All lines from the one containing "Between which two" through the last line of the listing below are to be copied exactly. Exclude the pictures.
** START OF Information given **
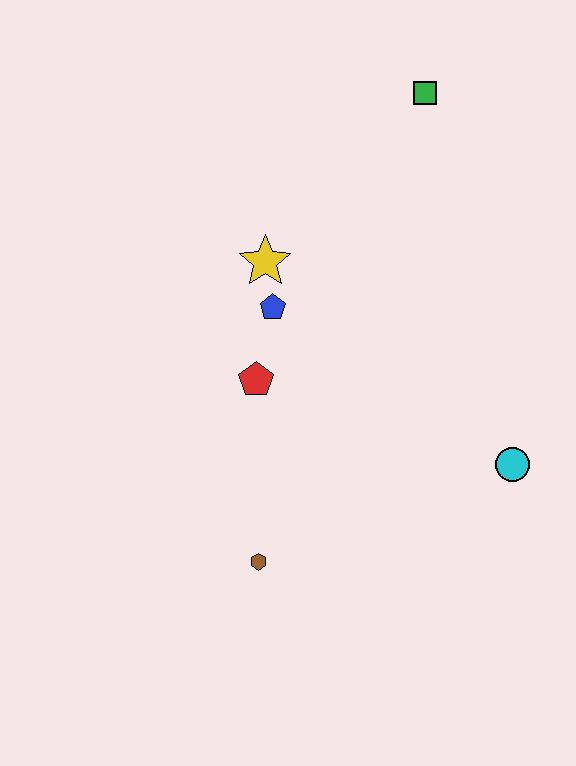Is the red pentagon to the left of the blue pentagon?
Yes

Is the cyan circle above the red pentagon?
No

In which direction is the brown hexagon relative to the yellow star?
The brown hexagon is below the yellow star.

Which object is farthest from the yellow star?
The cyan circle is farthest from the yellow star.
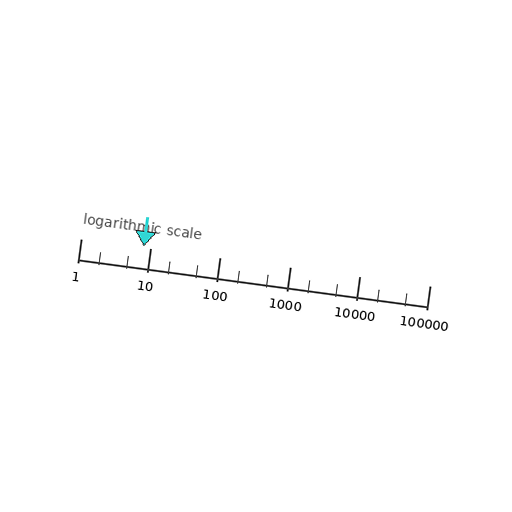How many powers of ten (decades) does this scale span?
The scale spans 5 decades, from 1 to 100000.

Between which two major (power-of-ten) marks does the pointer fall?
The pointer is between 1 and 10.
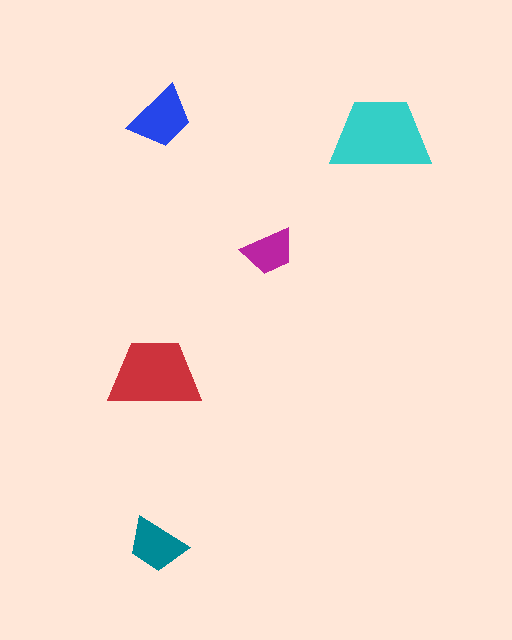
** END OF Information given **
§ Complete output:
Between which two major (power-of-ten) marks does the pointer fall?
The pointer is between 1 and 10.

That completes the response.